**AIM OF THE TASK:**
Return each line of the data below verbatim; pictures are to be left out.

**EXCERPTED DATA:**
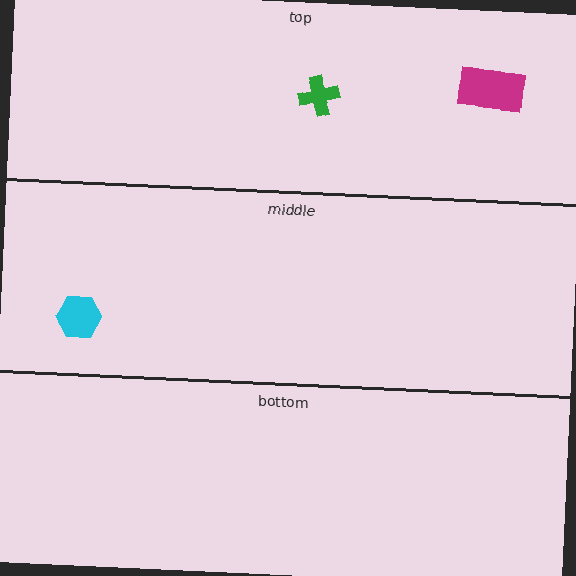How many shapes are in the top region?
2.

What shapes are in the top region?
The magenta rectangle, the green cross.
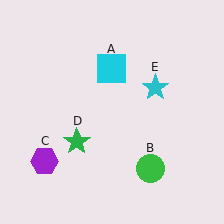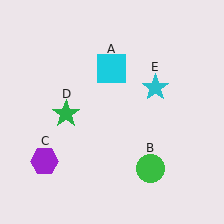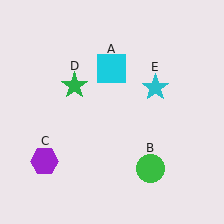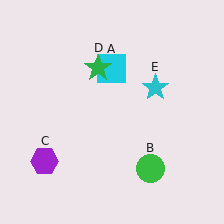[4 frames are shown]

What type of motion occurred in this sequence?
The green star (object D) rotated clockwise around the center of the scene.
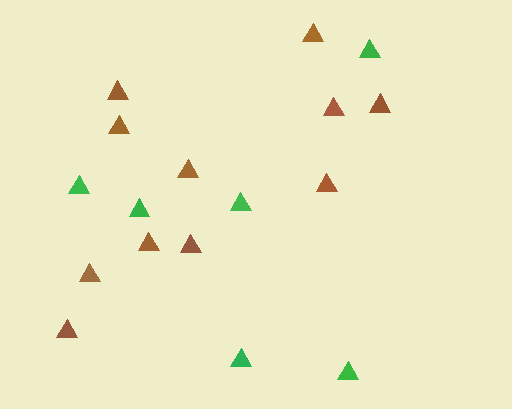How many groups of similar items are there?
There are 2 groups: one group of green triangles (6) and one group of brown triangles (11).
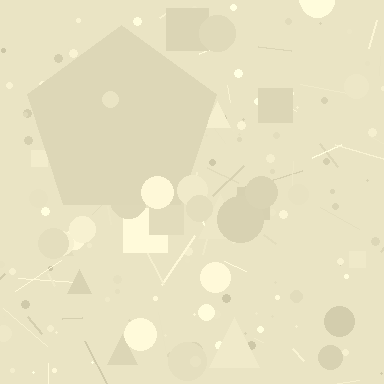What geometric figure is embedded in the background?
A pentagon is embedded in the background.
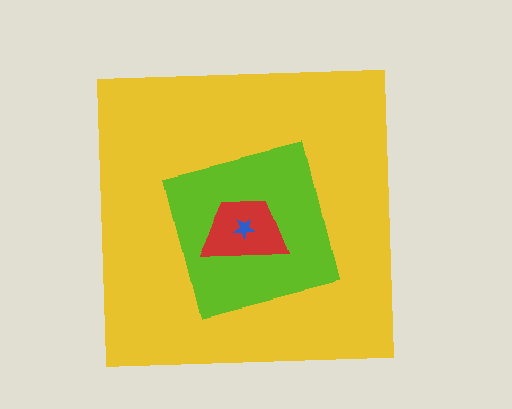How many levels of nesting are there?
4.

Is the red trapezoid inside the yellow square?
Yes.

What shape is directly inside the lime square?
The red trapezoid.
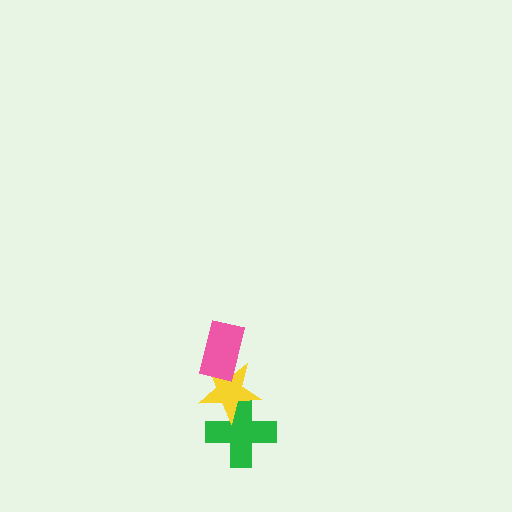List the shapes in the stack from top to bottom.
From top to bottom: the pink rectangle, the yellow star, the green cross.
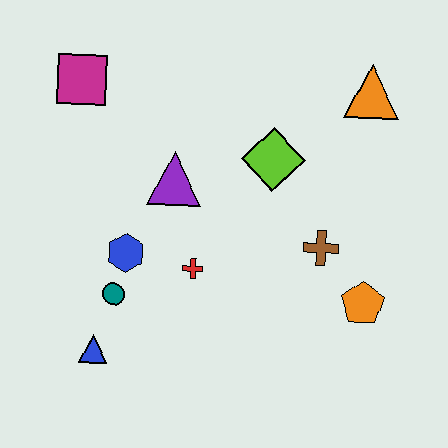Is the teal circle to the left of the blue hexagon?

**THE RESULT:**
How many shapes are in the top region?
2.

What shapes are in the top region?
The magenta rectangle, the green cross.
[4 frames are shown]

What type of motion occurred in this sequence?
The green star (object D) rotated clockwise around the center of the scene.
How many groups of similar items are there?
There are 2 groups: one group of green triangles (6) and one group of brown triangles (11).
What geometric figure is embedded in the background?
A pentagon is embedded in the background.
How many levels of nesting are there?
4.

Is the red trapezoid inside the yellow square?
Yes.

What shape is directly inside the lime square?
The red trapezoid.
List the shapes in the stack from top to bottom.
From top to bottom: the pink rectangle, the yellow star, the green cross.
Is the teal circle to the left of the blue hexagon?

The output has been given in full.